▶ [STATED EXERCISE]: Give back only the lines from the one that contains "What value does the needle" through the one that contains "How many objects overlap with the lime cross?", word for word and without images.

▶ [EXCERPTED DATA]:
────────────────

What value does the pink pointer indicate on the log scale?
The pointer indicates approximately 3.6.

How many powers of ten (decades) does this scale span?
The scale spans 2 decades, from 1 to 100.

────────────────

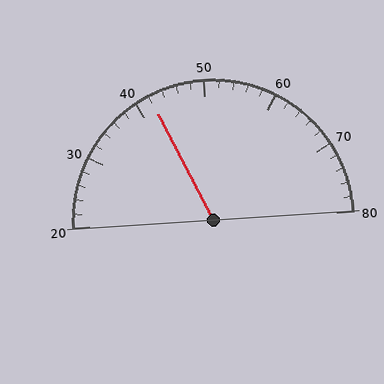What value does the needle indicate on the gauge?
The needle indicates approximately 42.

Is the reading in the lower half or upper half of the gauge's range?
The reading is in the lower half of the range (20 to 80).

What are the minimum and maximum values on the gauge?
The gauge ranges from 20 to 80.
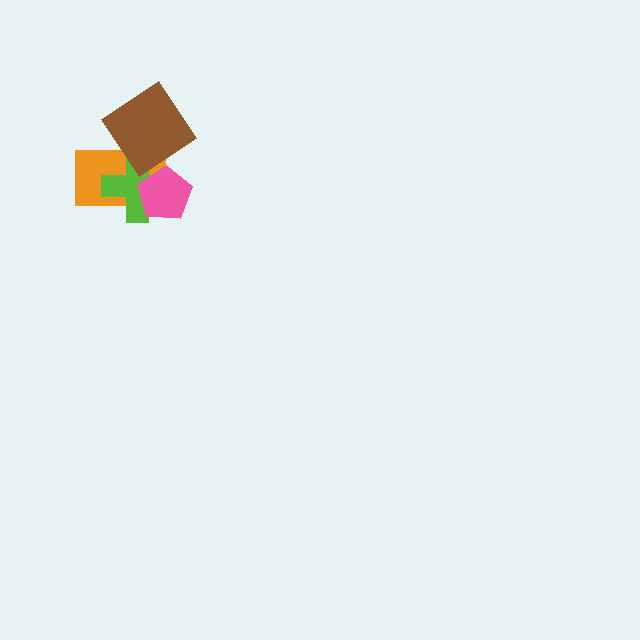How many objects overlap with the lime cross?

────────────────

▶ [WRITTEN ANSWER]:
What value does the needle indicate on the gauge?
The needle indicates approximately 42.

Is the reading in the lower half or upper half of the gauge's range?
The reading is in the lower half of the range (20 to 80).

What are the minimum and maximum values on the gauge?
The gauge ranges from 20 to 80.
How many objects overlap with the lime cross?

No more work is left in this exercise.